* [Exercise] Skip pictures in the listing below; copy exactly the lines from the one with "What color is the cell at row 2, column D?" through the one with "Which object is farthest from the viewer?", inclusive.
· · · · · · ·
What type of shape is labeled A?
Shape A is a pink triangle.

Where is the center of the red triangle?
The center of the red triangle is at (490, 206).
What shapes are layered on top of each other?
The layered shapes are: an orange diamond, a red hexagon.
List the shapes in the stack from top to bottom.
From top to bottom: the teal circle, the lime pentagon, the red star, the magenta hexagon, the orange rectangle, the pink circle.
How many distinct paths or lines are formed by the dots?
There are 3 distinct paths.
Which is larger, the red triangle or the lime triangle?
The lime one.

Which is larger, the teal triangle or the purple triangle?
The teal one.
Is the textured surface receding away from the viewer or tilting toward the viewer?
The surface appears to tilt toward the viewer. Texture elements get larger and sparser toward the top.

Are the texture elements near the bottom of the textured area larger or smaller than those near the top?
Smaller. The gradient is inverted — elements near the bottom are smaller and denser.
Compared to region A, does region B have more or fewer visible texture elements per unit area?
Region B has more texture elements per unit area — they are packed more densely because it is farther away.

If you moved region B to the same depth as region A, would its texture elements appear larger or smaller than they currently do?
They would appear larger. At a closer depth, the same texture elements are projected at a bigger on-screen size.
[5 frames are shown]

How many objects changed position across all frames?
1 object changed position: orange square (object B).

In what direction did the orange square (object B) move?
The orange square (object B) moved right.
· · · · · · ·
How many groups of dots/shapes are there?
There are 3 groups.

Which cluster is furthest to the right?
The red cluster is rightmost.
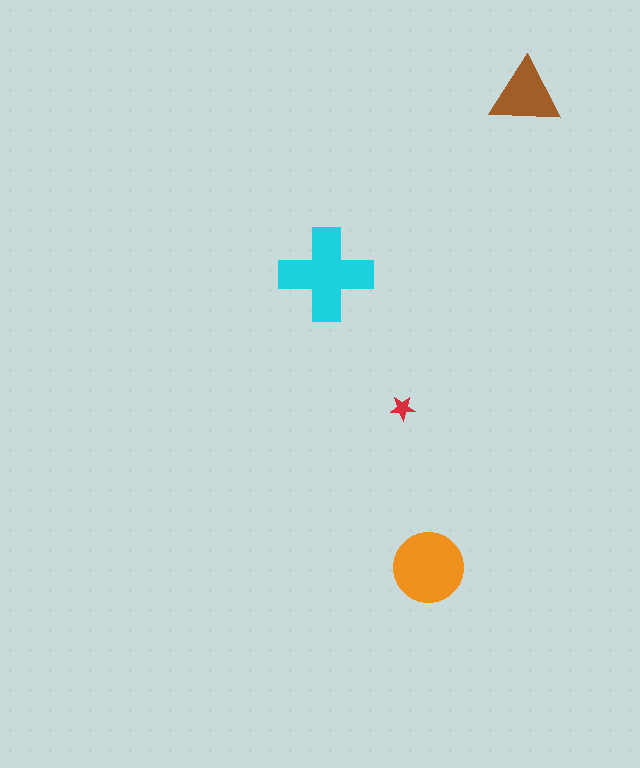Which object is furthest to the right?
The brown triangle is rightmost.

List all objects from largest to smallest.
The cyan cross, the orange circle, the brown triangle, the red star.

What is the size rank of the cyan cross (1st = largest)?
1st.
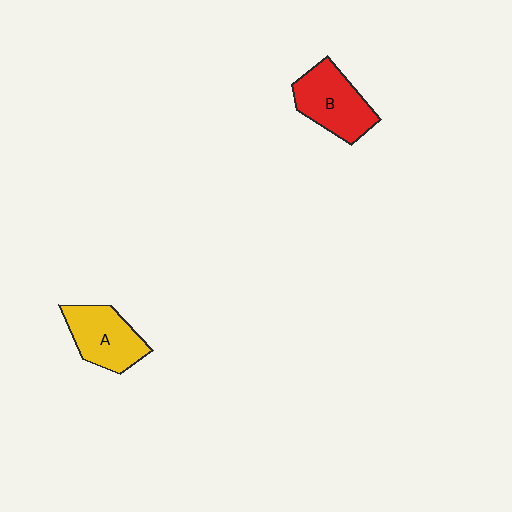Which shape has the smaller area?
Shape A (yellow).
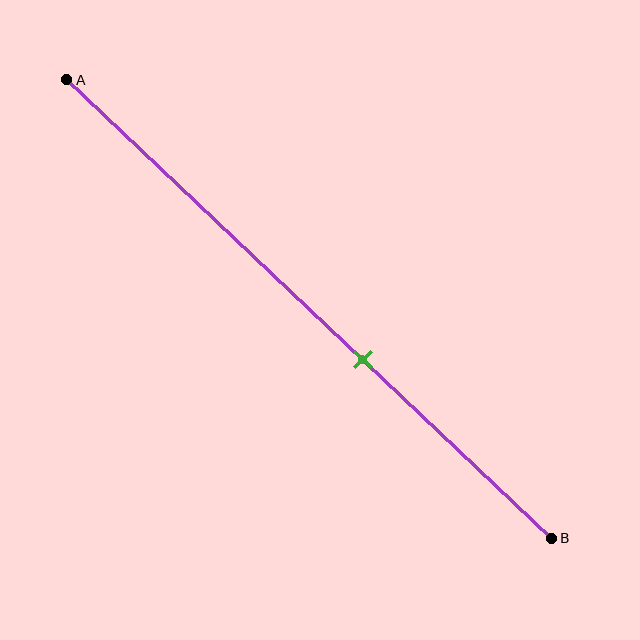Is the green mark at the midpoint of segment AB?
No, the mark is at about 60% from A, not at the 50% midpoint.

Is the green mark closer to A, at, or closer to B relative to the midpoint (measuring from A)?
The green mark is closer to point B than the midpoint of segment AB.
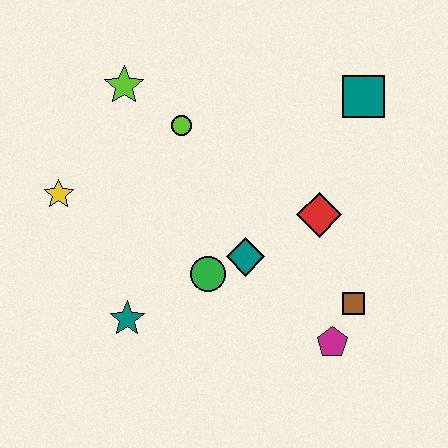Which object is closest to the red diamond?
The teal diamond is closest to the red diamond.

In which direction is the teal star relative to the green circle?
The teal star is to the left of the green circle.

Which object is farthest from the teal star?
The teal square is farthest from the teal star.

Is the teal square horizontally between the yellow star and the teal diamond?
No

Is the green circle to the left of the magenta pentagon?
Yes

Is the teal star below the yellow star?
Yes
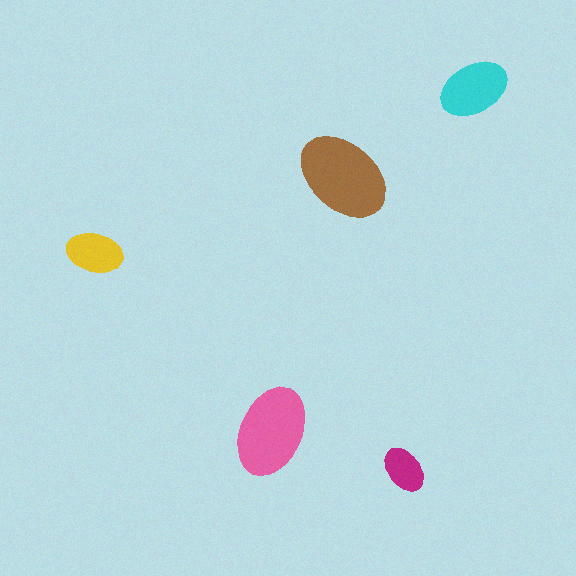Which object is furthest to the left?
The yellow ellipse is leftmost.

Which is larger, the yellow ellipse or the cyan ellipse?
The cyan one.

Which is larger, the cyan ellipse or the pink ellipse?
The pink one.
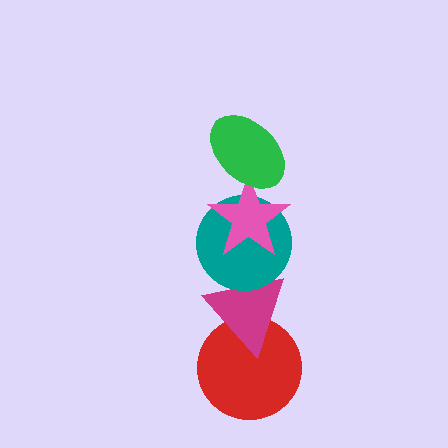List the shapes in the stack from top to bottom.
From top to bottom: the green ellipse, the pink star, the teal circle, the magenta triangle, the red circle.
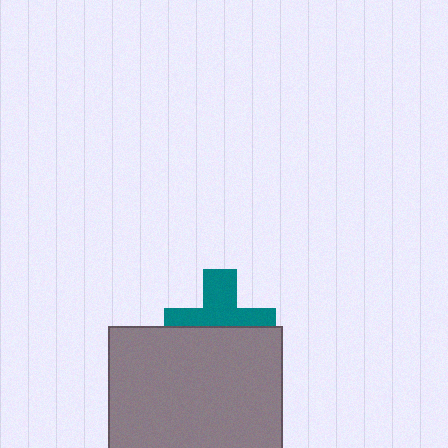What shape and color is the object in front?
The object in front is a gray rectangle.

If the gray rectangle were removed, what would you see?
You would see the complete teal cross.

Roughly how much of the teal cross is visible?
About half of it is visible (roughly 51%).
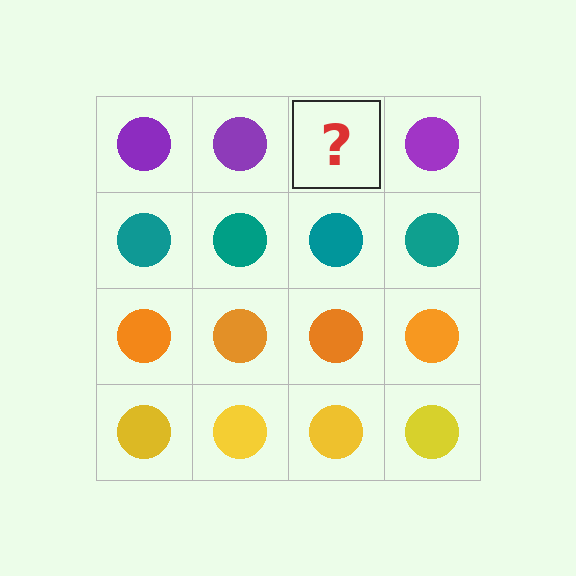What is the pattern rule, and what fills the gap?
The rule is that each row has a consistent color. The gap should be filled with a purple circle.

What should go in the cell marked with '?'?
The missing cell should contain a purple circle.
· · · · · · ·
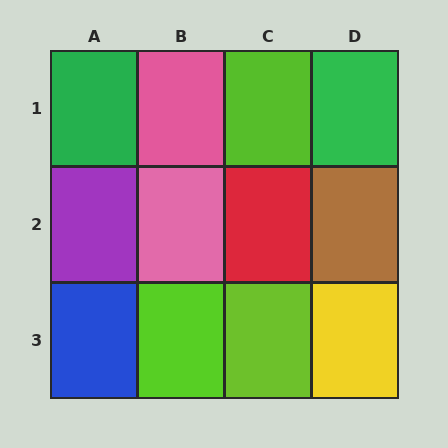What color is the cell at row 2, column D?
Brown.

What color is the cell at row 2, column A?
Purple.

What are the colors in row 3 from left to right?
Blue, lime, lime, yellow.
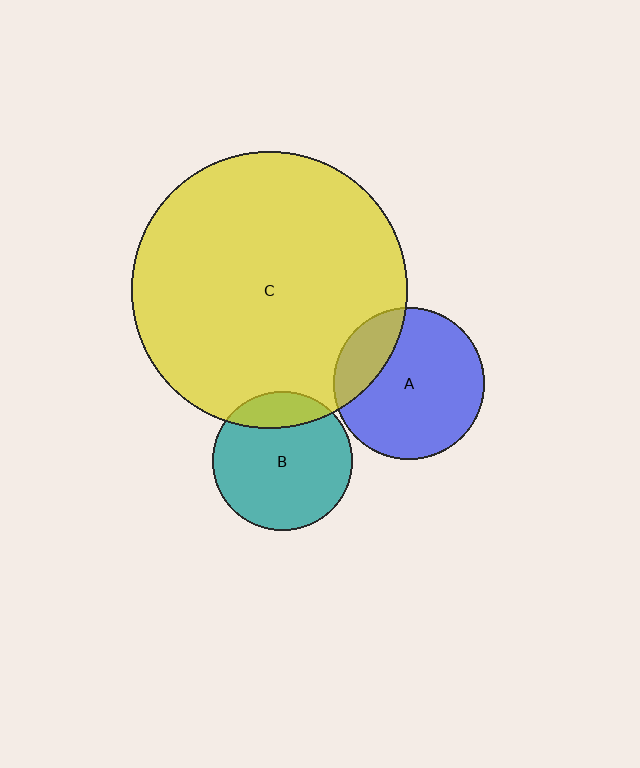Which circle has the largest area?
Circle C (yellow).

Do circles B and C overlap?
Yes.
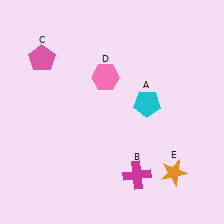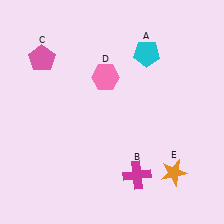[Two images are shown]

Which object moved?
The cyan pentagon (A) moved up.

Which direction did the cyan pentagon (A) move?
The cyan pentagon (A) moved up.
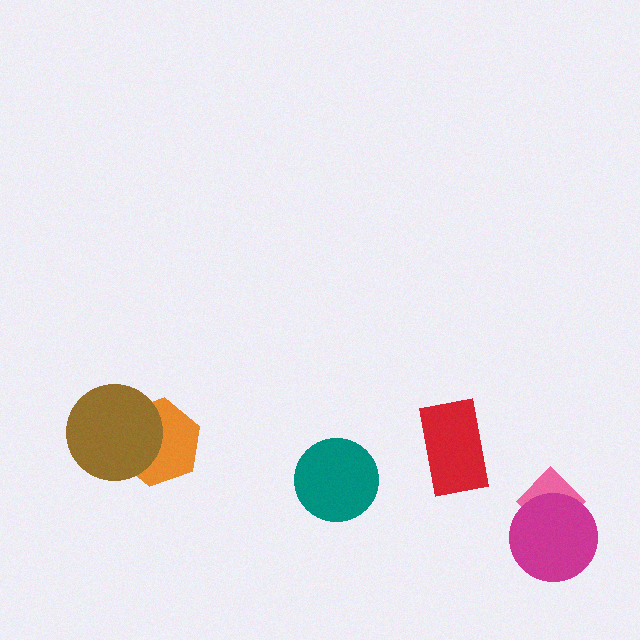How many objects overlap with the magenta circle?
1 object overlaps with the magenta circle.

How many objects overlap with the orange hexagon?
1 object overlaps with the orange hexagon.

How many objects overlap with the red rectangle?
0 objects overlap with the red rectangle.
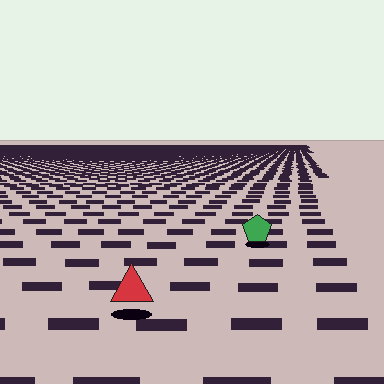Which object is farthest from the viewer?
· · · · · · ·
* [Output for this exercise]
What color is the cell at row 2, column D?
Brown.

What color is the cell at row 2, column A?
Purple.

What are the colors in row 3 from left to right?
Blue, lime, lime, yellow.
Which circle has the largest area?
Circle C (yellow).

Do circles B and C overlap?
Yes.
[Two images are shown]

Which object moved?
The cyan pentagon (A) moved up.

Which direction did the cyan pentagon (A) move?
The cyan pentagon (A) moved up.
How many objects overlap with the magenta circle?
1 object overlaps with the magenta circle.

How many objects overlap with the orange hexagon?
1 object overlaps with the orange hexagon.

How many objects overlap with the red rectangle?
0 objects overlap with the red rectangle.
Which object is farthest from the viewer?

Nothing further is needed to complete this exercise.